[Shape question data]
────────

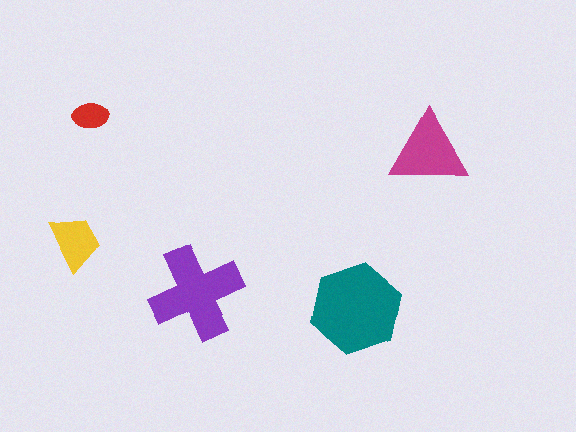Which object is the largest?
The teal hexagon.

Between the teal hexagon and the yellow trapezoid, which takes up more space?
The teal hexagon.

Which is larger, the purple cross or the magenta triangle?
The purple cross.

────────

• [Aim of the exercise]: Send back the data above word for word, with the pictures left out.

• [Answer to this problem]:
Which object is the largest?
The teal hexagon.

Between the teal hexagon and the yellow trapezoid, which takes up more space?
The teal hexagon.

Which is larger, the purple cross or the magenta triangle?
The purple cross.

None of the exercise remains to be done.